- _WORK TO BE COMPLETED_: Reproduce the listing below word for word, with no pictures.

- _DATA_:
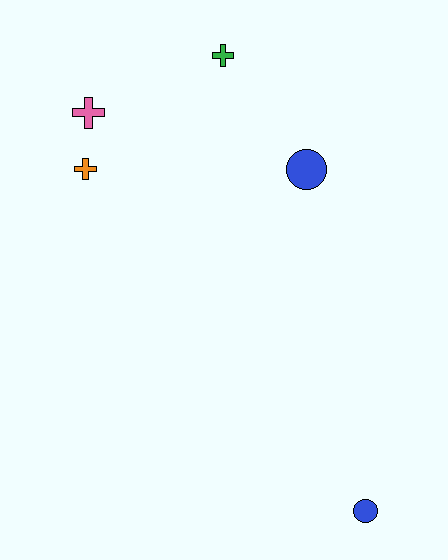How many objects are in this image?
There are 5 objects.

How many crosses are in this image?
There are 3 crosses.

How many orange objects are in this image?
There is 1 orange object.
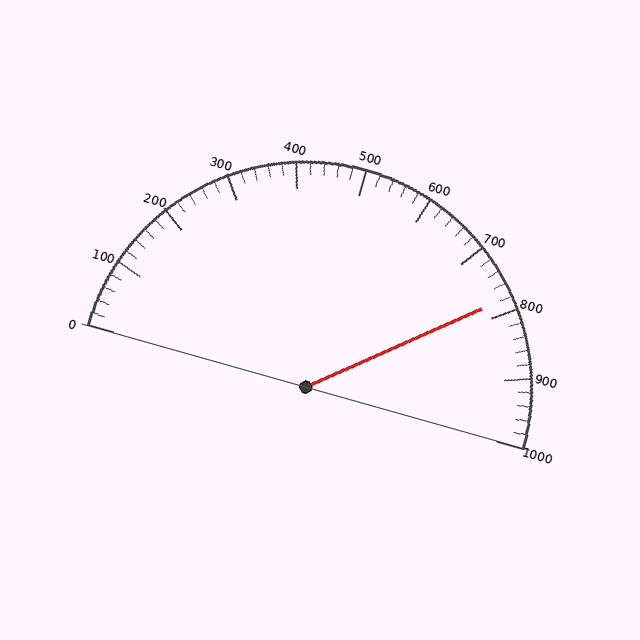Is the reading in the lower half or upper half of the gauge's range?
The reading is in the upper half of the range (0 to 1000).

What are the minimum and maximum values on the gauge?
The gauge ranges from 0 to 1000.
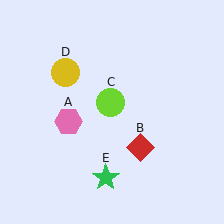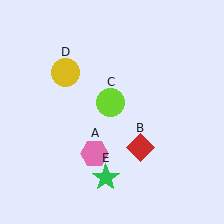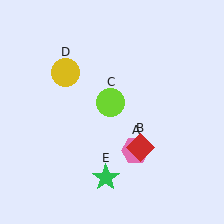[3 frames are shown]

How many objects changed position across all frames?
1 object changed position: pink hexagon (object A).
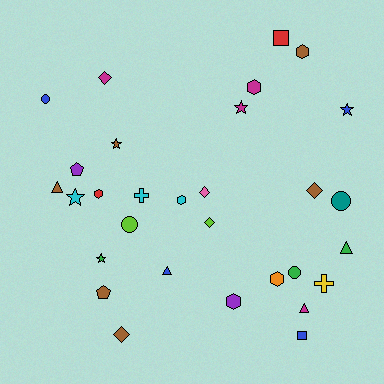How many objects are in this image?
There are 30 objects.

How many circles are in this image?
There are 4 circles.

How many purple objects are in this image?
There are 2 purple objects.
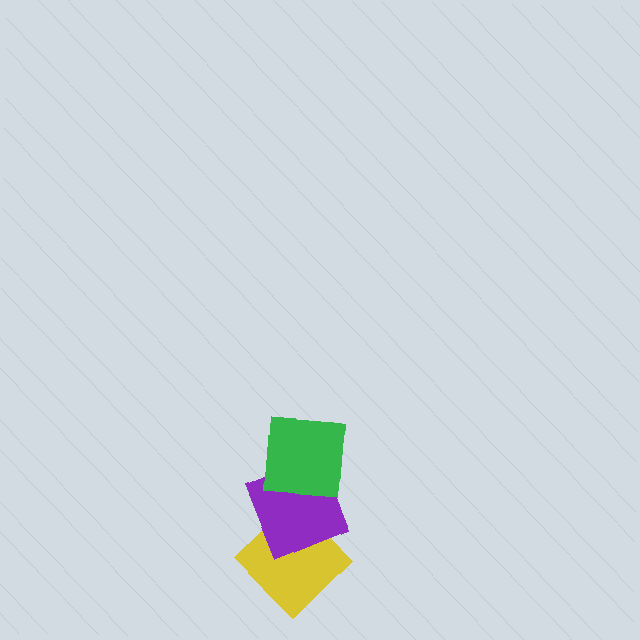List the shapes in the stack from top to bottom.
From top to bottom: the green square, the purple square, the yellow diamond.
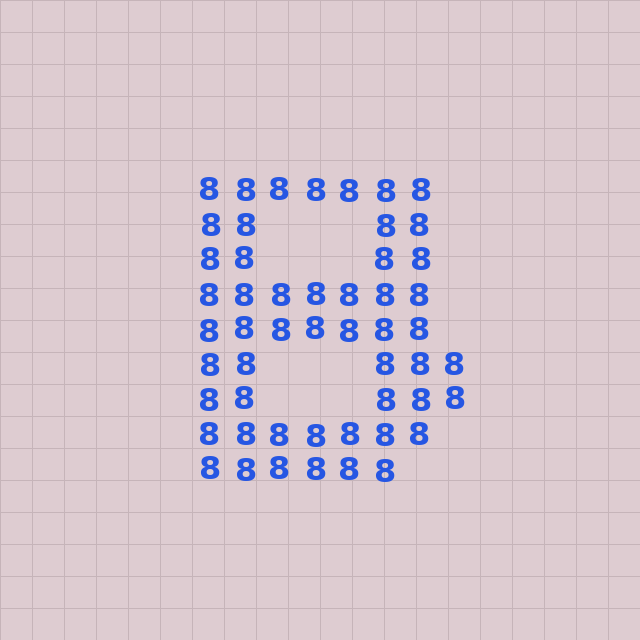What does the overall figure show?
The overall figure shows the letter B.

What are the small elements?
The small elements are digit 8's.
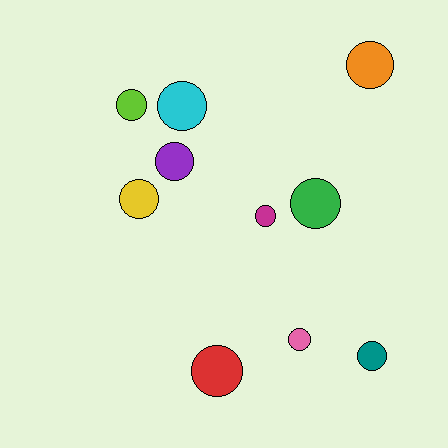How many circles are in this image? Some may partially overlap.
There are 10 circles.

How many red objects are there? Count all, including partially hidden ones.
There is 1 red object.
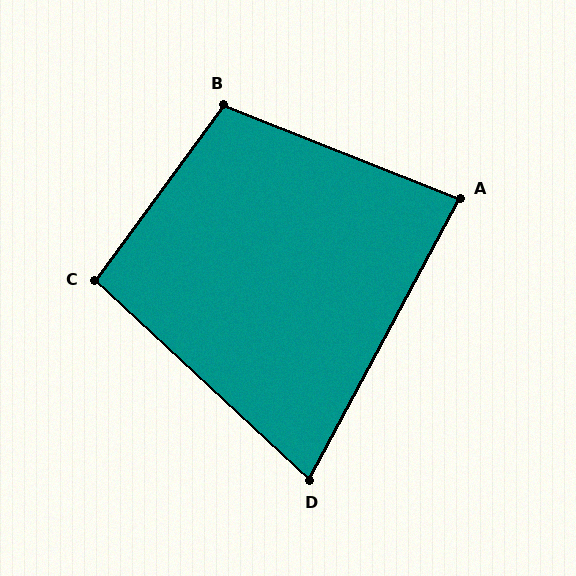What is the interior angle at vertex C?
Approximately 97 degrees (obtuse).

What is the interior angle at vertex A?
Approximately 83 degrees (acute).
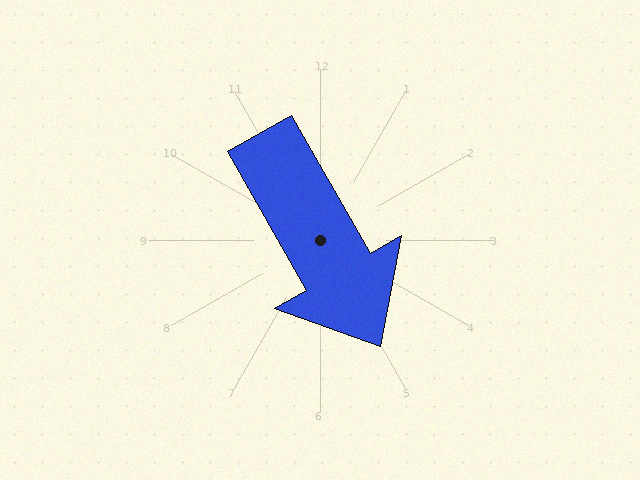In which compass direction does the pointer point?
Southeast.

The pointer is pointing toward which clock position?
Roughly 5 o'clock.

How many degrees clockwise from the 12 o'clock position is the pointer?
Approximately 150 degrees.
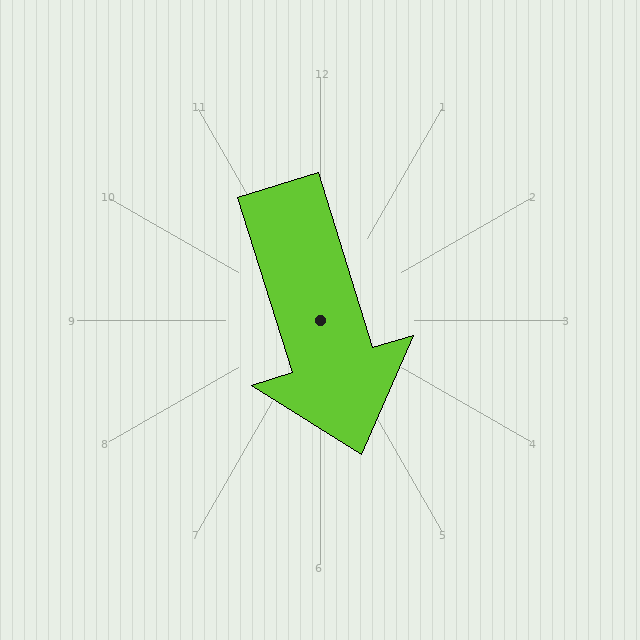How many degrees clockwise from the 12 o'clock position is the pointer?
Approximately 163 degrees.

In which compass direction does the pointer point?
South.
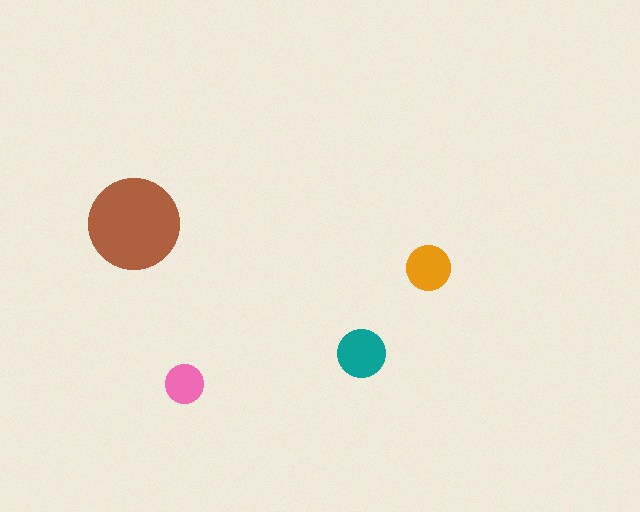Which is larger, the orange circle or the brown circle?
The brown one.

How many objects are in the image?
There are 4 objects in the image.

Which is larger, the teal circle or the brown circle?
The brown one.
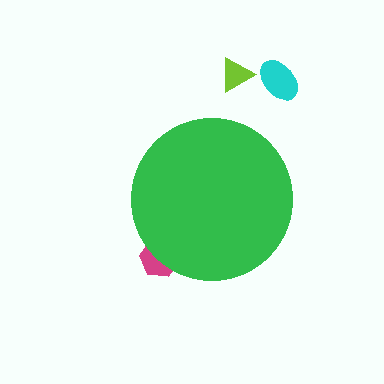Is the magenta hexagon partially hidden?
Yes, the magenta hexagon is partially hidden behind the green circle.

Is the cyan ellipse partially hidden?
No, the cyan ellipse is fully visible.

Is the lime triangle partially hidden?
No, the lime triangle is fully visible.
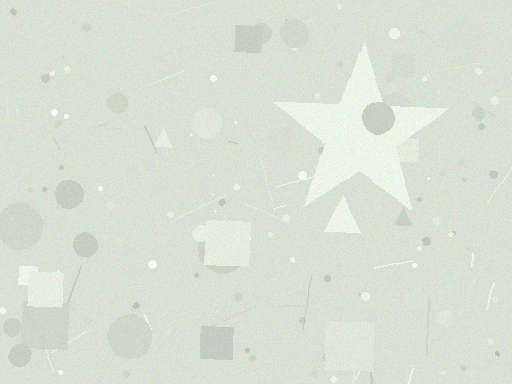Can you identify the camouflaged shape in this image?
The camouflaged shape is a star.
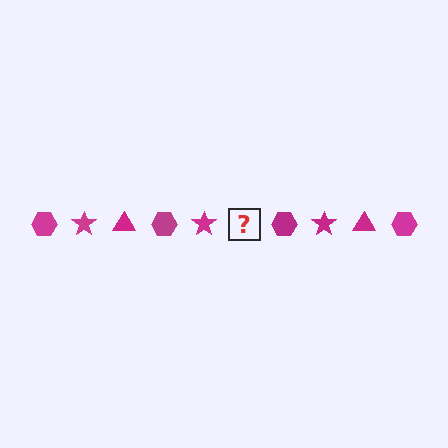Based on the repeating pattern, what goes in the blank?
The blank should be a magenta triangle.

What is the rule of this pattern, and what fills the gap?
The rule is that the pattern cycles through hexagon, star, triangle shapes in magenta. The gap should be filled with a magenta triangle.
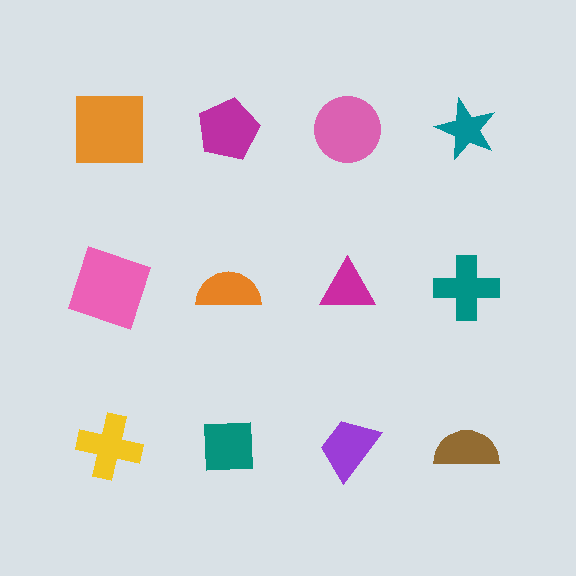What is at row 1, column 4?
A teal star.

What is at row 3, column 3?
A purple trapezoid.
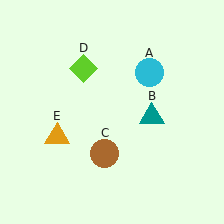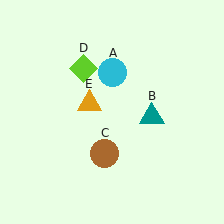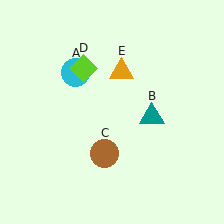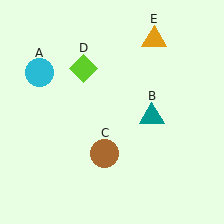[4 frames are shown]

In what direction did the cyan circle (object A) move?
The cyan circle (object A) moved left.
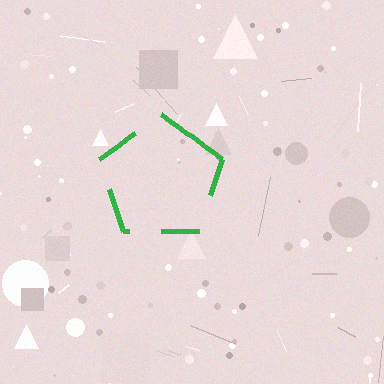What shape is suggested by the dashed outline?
The dashed outline suggests a pentagon.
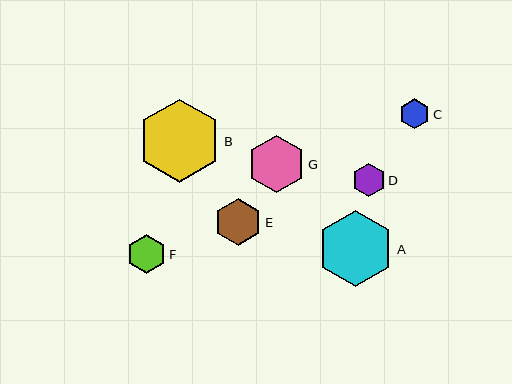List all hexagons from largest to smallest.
From largest to smallest: B, A, G, E, F, D, C.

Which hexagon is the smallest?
Hexagon C is the smallest with a size of approximately 30 pixels.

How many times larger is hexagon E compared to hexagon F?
Hexagon E is approximately 1.2 times the size of hexagon F.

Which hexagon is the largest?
Hexagon B is the largest with a size of approximately 83 pixels.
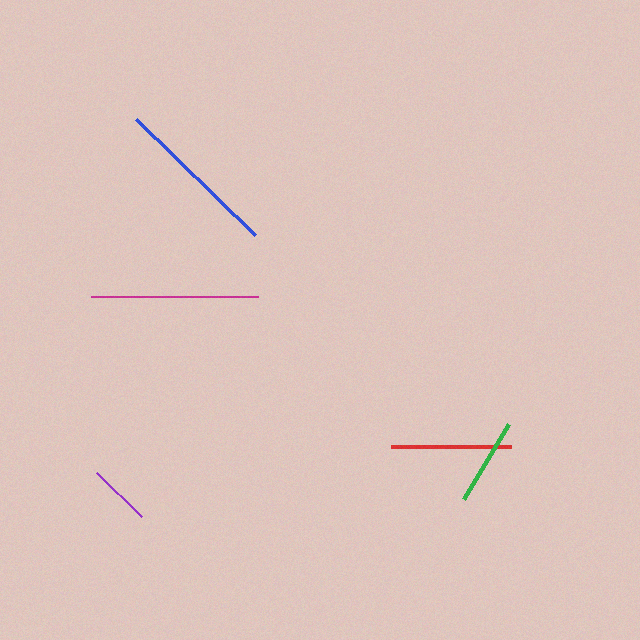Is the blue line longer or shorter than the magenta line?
The magenta and blue lines are approximately the same length (about 167 and 166 pixels).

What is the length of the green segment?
The green segment is approximately 88 pixels long.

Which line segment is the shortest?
The purple line is the shortest at approximately 63 pixels.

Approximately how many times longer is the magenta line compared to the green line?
The magenta line is approximately 1.9 times the length of the green line.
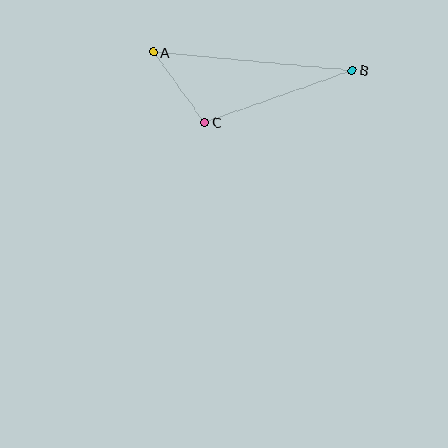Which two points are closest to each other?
Points A and C are closest to each other.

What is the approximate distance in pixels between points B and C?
The distance between B and C is approximately 157 pixels.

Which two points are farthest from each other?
Points A and B are farthest from each other.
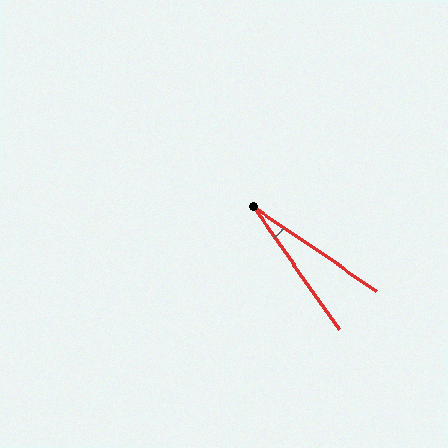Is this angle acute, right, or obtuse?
It is acute.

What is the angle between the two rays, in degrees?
Approximately 21 degrees.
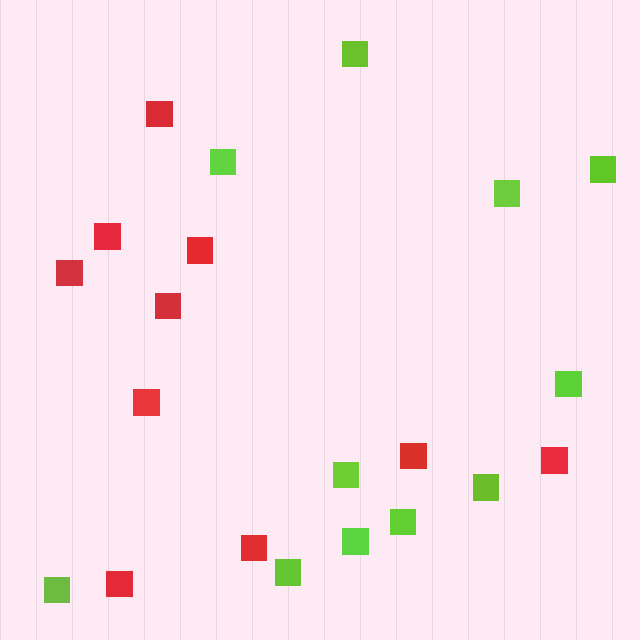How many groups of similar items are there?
There are 2 groups: one group of red squares (10) and one group of lime squares (11).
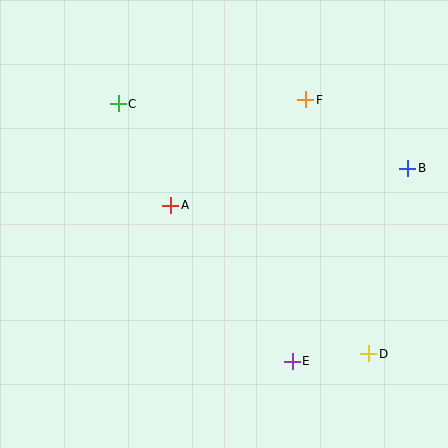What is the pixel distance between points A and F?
The distance between A and F is 172 pixels.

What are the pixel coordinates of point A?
Point A is at (171, 205).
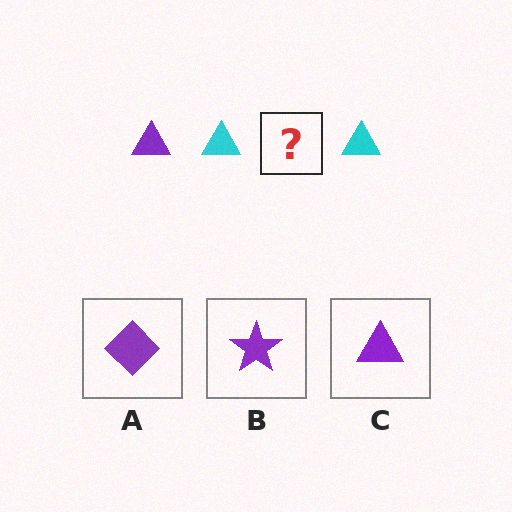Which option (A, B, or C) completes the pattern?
C.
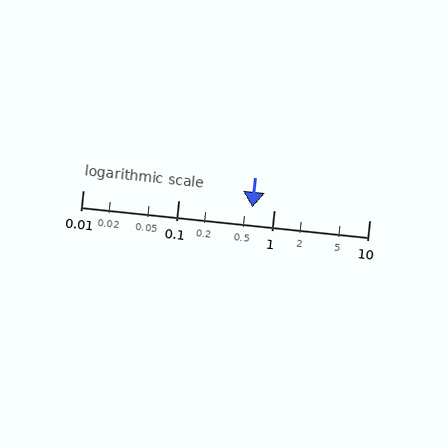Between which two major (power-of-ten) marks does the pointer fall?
The pointer is between 0.1 and 1.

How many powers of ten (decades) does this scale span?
The scale spans 3 decades, from 0.01 to 10.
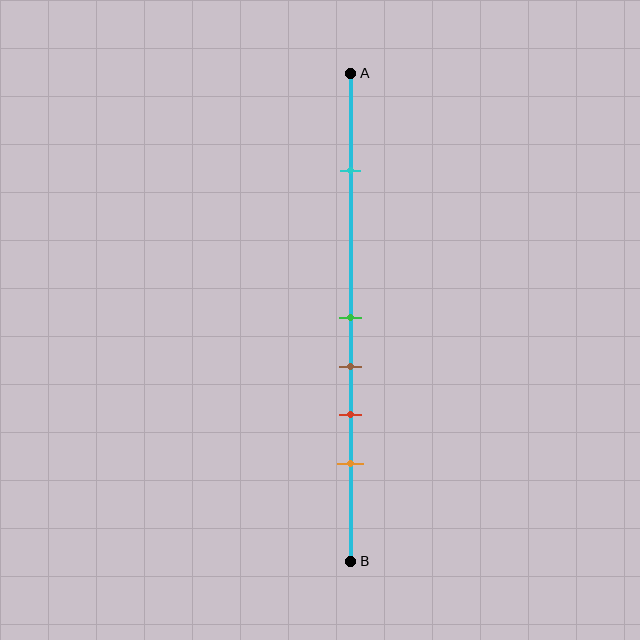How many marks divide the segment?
There are 5 marks dividing the segment.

- _COMPLETE ANSWER_:
How many objects are in this image?
There are 5 objects.

How many crosses are in this image?
There are 3 crosses.

How many orange objects are in this image?
There is 1 orange object.
Is the reading in the lower half or upper half of the gauge's range?
The reading is in the upper half of the range (0 to 1000).

What are the minimum and maximum values on the gauge?
The gauge ranges from 0 to 1000.
[3 frames are shown]

How many objects changed position across all frames?
1 object changed position: pink hexagon (object A).
How many objects are in this image?
There are 30 objects.

How many circles are in this image?
There are 4 circles.

How many purple objects are in this image?
There are 2 purple objects.
List the shapes in the stack from top to bottom.
From top to bottom: the green square, the purple square, the yellow diamond.
What does the overall figure show?
The overall figure shows the letter B.

What are the small elements?
The small elements are digit 8's.
How many circles are in this image? Some may partially overlap.
There are 10 circles.

How many red objects are there? Count all, including partially hidden ones.
There is 1 red object.
What is the interior angle at vertex C?
Approximately 97 degrees (obtuse).

What is the interior angle at vertex A?
Approximately 83 degrees (acute).
In which compass direction does the pointer point?
Southeast.

The pointer is pointing toward which clock position?
Roughly 5 o'clock.

How many degrees clockwise from the 12 o'clock position is the pointer?
Approximately 150 degrees.
How many degrees clockwise from the 12 o'clock position is the pointer?
Approximately 163 degrees.

In which compass direction does the pointer point?
South.
Which is larger, the orange circle or the brown circle?
The brown one.

How many objects are in the image?
There are 4 objects in the image.

Which is larger, the teal circle or the brown circle?
The brown one.
Is the magenta hexagon partially hidden?
Yes, the magenta hexagon is partially hidden behind the green circle.

Is the cyan ellipse partially hidden?
No, the cyan ellipse is fully visible.

Is the lime triangle partially hidden?
No, the lime triangle is fully visible.
Can you identify the camouflaged shape in this image?
The camouflaged shape is a star.
Based on the repeating pattern, what goes in the blank?
The blank should be a magenta triangle.

What is the rule of this pattern, and what fills the gap?
The rule is that the pattern cycles through hexagon, star, triangle shapes in magenta. The gap should be filled with a magenta triangle.
What is at row 1, column 4?
A teal star.

What is at row 3, column 3?
A purple trapezoid.
[4 frames are shown]

In what direction did the cyan circle (object A) move?
The cyan circle (object A) moved left.
What shape is suggested by the dashed outline?
The dashed outline suggests a pentagon.
List all hexagons from largest to smallest.
From largest to smallest: B, A, G, E, F, D, C.

Which hexagon is the smallest?
Hexagon C is the smallest with a size of approximately 30 pixels.

How many times larger is hexagon E compared to hexagon F?
Hexagon E is approximately 1.2 times the size of hexagon F.

Which hexagon is the largest?
Hexagon B is the largest with a size of approximately 83 pixels.
Is the blue line longer or shorter than the magenta line?
The magenta and blue lines are approximately the same length (about 167 and 166 pixels).

What is the length of the green segment?
The green segment is approximately 88 pixels long.

Which line segment is the shortest?
The purple line is the shortest at approximately 63 pixels.

Approximately how many times longer is the magenta line compared to the green line?
The magenta line is approximately 1.9 times the length of the green line.
Which two points are closest to each other?
Points A and C are closest to each other.

What is the approximate distance in pixels between points B and C?
The distance between B and C is approximately 157 pixels.

Which two points are farthest from each other?
Points A and B are farthest from each other.
Is this angle acute, right, or obtuse?
It is acute.

What is the angle between the two rays, in degrees?
Approximately 21 degrees.
How many groups of similar items are there?
There are 2 groups: one group of red squares (10) and one group of lime squares (11).
What is the pixel distance between points A and F?
The distance between A and F is 172 pixels.

What are the pixel coordinates of point A?
Point A is at (171, 205).
Which option (A, B, or C) completes the pattern?
C.
Between which two major (power-of-ten) marks does the pointer fall?
The pointer is between 0.1 and 1.

How many powers of ten (decades) does this scale span?
The scale spans 3 decades, from 0.01 to 10.
How many marks divide the segment?
There are 5 marks dividing the segment.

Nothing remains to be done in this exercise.